§ WHAT YOU HAVE TO DO:
Drop the pictures from the entries below, then reproduce the rest exactly.

§ AVAILABLE RECORDS:
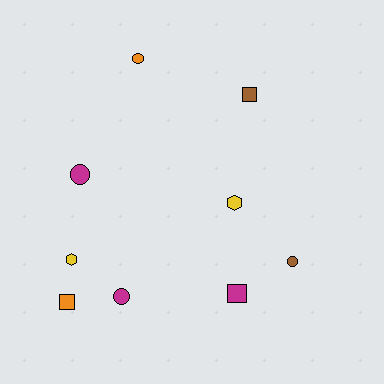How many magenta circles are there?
There are 2 magenta circles.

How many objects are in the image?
There are 9 objects.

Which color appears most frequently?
Magenta, with 3 objects.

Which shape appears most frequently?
Circle, with 4 objects.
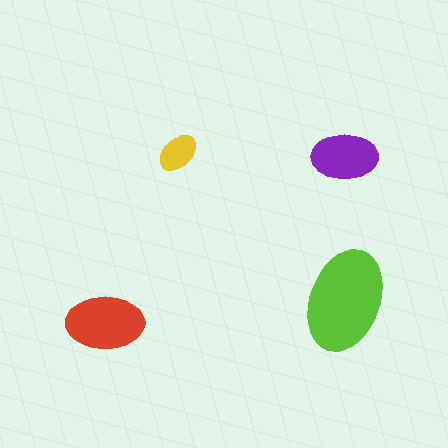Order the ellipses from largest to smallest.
the lime one, the red one, the purple one, the yellow one.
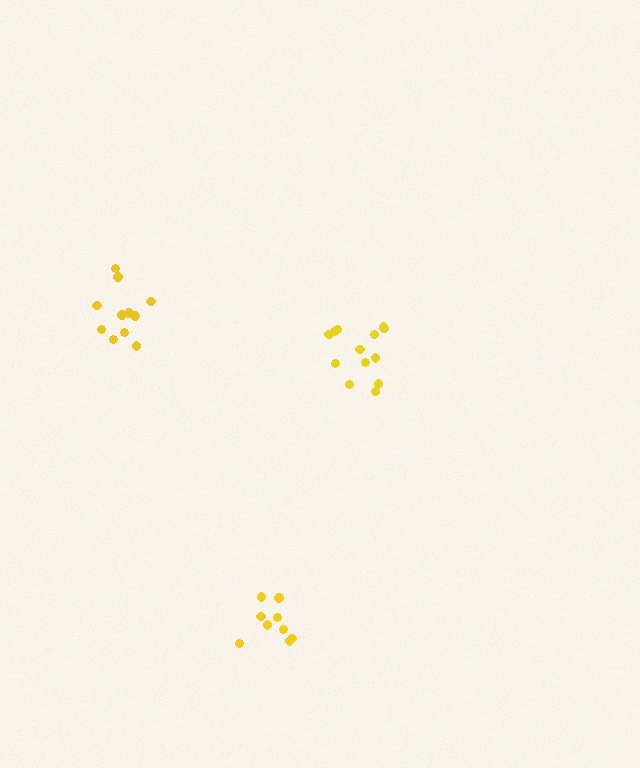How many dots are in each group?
Group 1: 13 dots, Group 2: 11 dots, Group 3: 10 dots (34 total).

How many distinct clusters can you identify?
There are 3 distinct clusters.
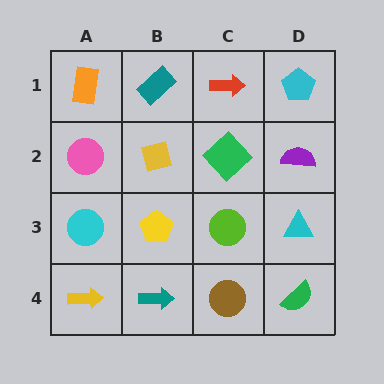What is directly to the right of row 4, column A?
A teal arrow.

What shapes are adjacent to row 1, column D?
A purple semicircle (row 2, column D), a red arrow (row 1, column C).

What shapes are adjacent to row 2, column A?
An orange rectangle (row 1, column A), a cyan circle (row 3, column A), a yellow square (row 2, column B).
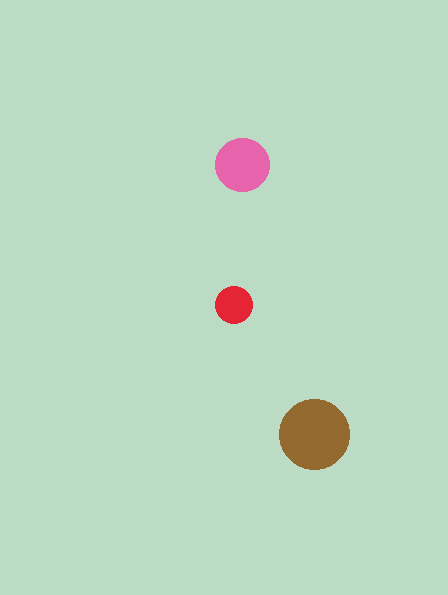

§ THE RESPONSE:
How many magenta circles are there?
There are 2 magenta circles.

How many objects are in the image?
There are 9 objects.

Which color appears most frequently?
Magenta, with 3 objects.

Which shape appears most frequently?
Circle, with 4 objects.
Order the ellipses from largest to smallest.
the lime one, the red one, the purple one, the yellow one.
How many dots are in each group?
Group 1: 13 dots, Group 2: 11 dots, Group 3: 10 dots (34 total).

How many distinct clusters can you identify?
There are 3 distinct clusters.
What is directly to the right of row 4, column A?
A teal arrow.

What shapes are adjacent to row 1, column D?
A purple semicircle (row 2, column D), a red arrow (row 1, column C).

What shapes are adjacent to row 2, column A?
An orange rectangle (row 1, column A), a cyan circle (row 3, column A), a yellow square (row 2, column B).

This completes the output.